──────── EXERCISE MATERIALS

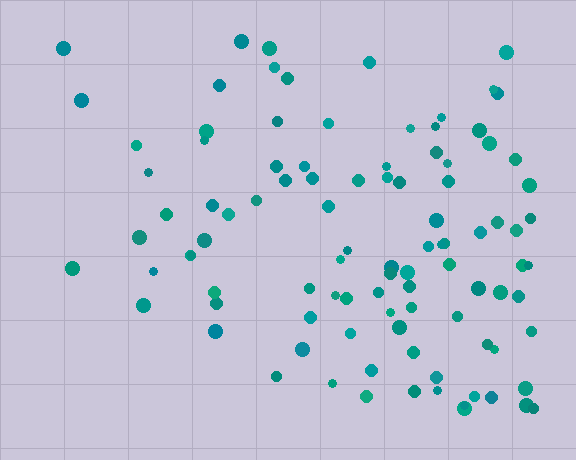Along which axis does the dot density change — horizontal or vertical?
Horizontal.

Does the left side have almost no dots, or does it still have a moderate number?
Still a moderate number, just noticeably fewer than the right.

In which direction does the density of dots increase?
From left to right, with the right side densest.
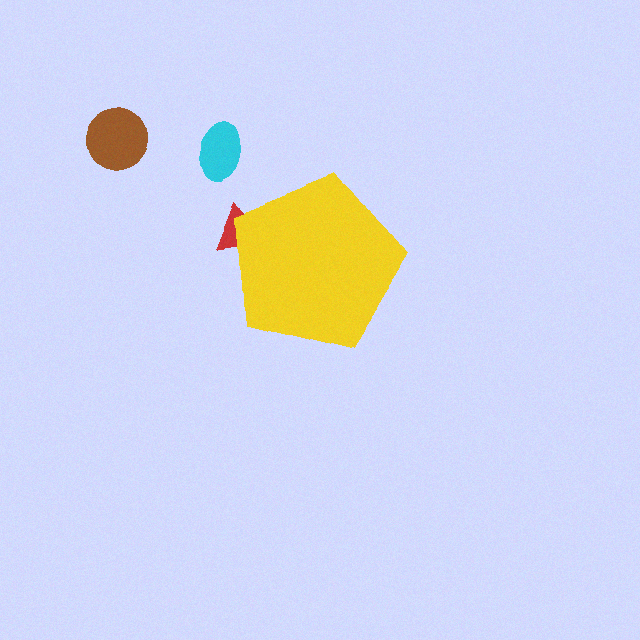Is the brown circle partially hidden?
No, the brown circle is fully visible.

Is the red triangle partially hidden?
Yes, the red triangle is partially hidden behind the yellow pentagon.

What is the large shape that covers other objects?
A yellow pentagon.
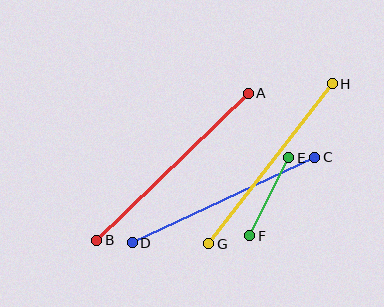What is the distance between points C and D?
The distance is approximately 202 pixels.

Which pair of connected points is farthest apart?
Points A and B are farthest apart.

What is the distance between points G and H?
The distance is approximately 202 pixels.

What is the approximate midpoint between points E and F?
The midpoint is at approximately (269, 197) pixels.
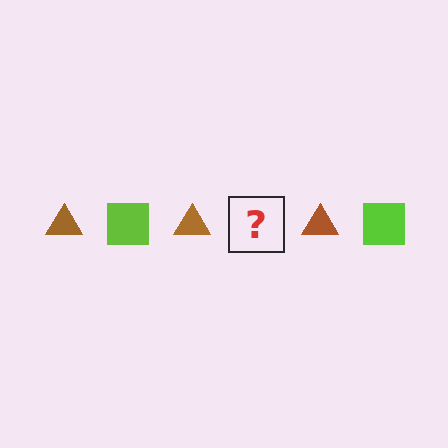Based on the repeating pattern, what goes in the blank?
The blank should be a lime square.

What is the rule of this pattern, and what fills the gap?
The rule is that the pattern alternates between brown triangle and lime square. The gap should be filled with a lime square.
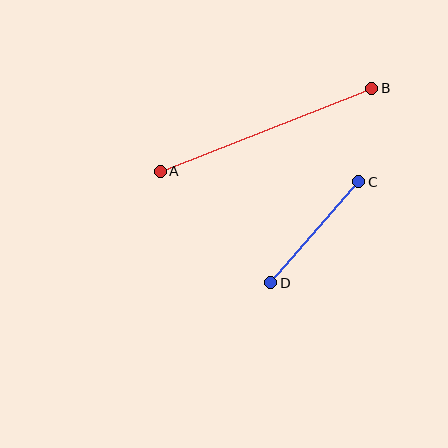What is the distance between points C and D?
The distance is approximately 134 pixels.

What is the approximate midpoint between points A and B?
The midpoint is at approximately (266, 130) pixels.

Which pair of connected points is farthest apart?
Points A and B are farthest apart.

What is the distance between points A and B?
The distance is approximately 227 pixels.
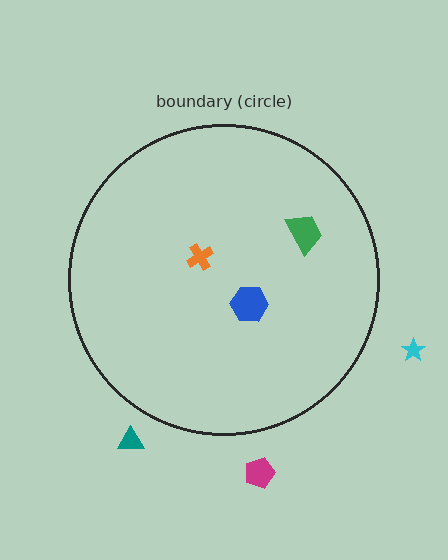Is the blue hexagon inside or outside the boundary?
Inside.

────────────────

Quote the listing above in full, except for the pictures.

> TASK RESPONSE:
Along which axis does the dot density change — horizontal or vertical?
Horizontal.

Does the left side have almost no dots, or does it still have a moderate number?
Still a moderate number, just noticeably fewer than the right.

In which direction does the density of dots increase?
From left to right, with the right side densest.
Is the brown circle partially hidden?
No, the brown circle is fully visible.

Is the red triangle partially hidden?
Yes, the red triangle is partially hidden behind the yellow pentagon.

What is the large shape that covers other objects?
A yellow pentagon.
What is the distance between points C and D?
The distance is approximately 202 pixels.

Which pair of connected points is farthest apart?
Points A and B are farthest apart.

What is the distance between points G and H?
The distance is approximately 202 pixels.

What is the approximate midpoint between points E and F?
The midpoint is at approximately (269, 197) pixels.
Based on the repeating pattern, what goes in the blank?
The blank should be a lime square.

What is the rule of this pattern, and what fills the gap?
The rule is that the pattern alternates between brown triangle and lime square. The gap should be filled with a lime square.
What is the distance between points C and D?
The distance is approximately 134 pixels.

What is the approximate midpoint between points A and B?
The midpoint is at approximately (266, 130) pixels.

Which pair of connected points is farthest apart?
Points A and B are farthest apart.

What is the distance between points A and B?
The distance is approximately 227 pixels.
Is the blue hexagon inside or outside the boundary?
Inside.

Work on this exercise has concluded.